■ **Directions**
Write out each entry again. Keep every word exactly as it is.

■ **Data to process**
= = = =

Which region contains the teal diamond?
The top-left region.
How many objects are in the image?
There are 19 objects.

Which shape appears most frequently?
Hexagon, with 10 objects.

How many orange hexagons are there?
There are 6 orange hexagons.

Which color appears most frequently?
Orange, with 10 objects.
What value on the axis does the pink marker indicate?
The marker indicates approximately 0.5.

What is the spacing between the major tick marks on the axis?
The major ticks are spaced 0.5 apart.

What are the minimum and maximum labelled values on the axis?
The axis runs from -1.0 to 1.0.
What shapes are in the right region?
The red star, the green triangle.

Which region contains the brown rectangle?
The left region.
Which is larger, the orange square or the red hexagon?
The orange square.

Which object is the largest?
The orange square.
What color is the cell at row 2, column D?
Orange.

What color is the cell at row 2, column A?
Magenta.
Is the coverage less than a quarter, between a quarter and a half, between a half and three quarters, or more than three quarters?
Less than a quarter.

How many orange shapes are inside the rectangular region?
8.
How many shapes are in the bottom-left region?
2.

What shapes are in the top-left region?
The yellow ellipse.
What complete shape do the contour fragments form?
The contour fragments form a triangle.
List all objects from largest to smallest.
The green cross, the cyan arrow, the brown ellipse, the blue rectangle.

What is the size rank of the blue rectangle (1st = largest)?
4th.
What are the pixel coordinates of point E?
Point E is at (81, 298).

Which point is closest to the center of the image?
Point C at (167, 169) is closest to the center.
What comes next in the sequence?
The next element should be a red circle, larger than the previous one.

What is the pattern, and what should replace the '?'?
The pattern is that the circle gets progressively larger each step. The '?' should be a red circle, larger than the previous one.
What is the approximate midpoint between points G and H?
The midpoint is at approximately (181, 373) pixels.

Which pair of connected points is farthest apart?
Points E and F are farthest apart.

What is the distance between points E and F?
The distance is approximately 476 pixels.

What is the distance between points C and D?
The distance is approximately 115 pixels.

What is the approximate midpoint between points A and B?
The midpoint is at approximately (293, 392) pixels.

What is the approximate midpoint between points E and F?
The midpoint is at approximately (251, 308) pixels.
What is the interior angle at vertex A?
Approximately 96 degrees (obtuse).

= = = =

■ **Task result**
Which region contains the teal diamond?
The top-left region.
How many objects are in the image?
There are 19 objects.

Which shape appears most frequently?
Hexagon, with 10 objects.

How many orange hexagons are there?
There are 6 orange hexagons.

Which color appears most frequently?
Orange, with 10 objects.
What value on the axis does the pink marker indicate?
The marker indicates approximately 0.5.

What is the spacing between the major tick marks on the axis?
The major ticks are spaced 0.5 apart.

What are the minimum and maximum labelled values on the axis?
The axis runs from -1.0 to 1.0.
What shapes are in the right region?
The red star, the green triangle.

Which region contains the brown rectangle?
The left region.
Which is larger, the orange square or the red hexagon?
The orange square.

Which object is the largest?
The orange square.
What color is the cell at row 2, column D?
Orange.

What color is the cell at row 2, column A?
Magenta.
Is the coverage less than a quarter, between a quarter and a half, between a half and three quarters, or more than three quarters?
Less than a quarter.

How many orange shapes are inside the rectangular region?
8.
How many shapes are in the bottom-left region?
2.

What shapes are in the top-left region?
The yellow ellipse.
What complete shape do the contour fragments form?
The contour fragments form a triangle.
List all objects from largest to smallest.
The green cross, the cyan arrow, the brown ellipse, the blue rectangle.

What is the size rank of the blue rectangle (1st = largest)?
4th.
What are the pixel coordinates of point E?
Point E is at (81, 298).

Which point is closest to the center of the image?
Point C at (167, 169) is closest to the center.
What comes next in the sequence?
The next element should be a red circle, larger than the previous one.

What is the pattern, and what should replace the '?'?
The pattern is that the circle gets progressively larger each step. The '?' should be a red circle, larger than the previous one.
What is the approximate midpoint between points G and H?
The midpoint is at approximately (181, 373) pixels.

Which pair of connected points is farthest apart?
Points E and F are farthest apart.

What is the distance between points E and F?
The distance is approximately 476 pixels.

What is the distance between points C and D?
The distance is approximately 115 pixels.

What is the approximate midpoint between points A and B?
The midpoint is at approximately (293, 392) pixels.

What is the approximate midpoint between points E and F?
The midpoint is at approximately (251, 308) pixels.
What is the interior angle at vertex A?
Approximately 96 degrees (obtuse).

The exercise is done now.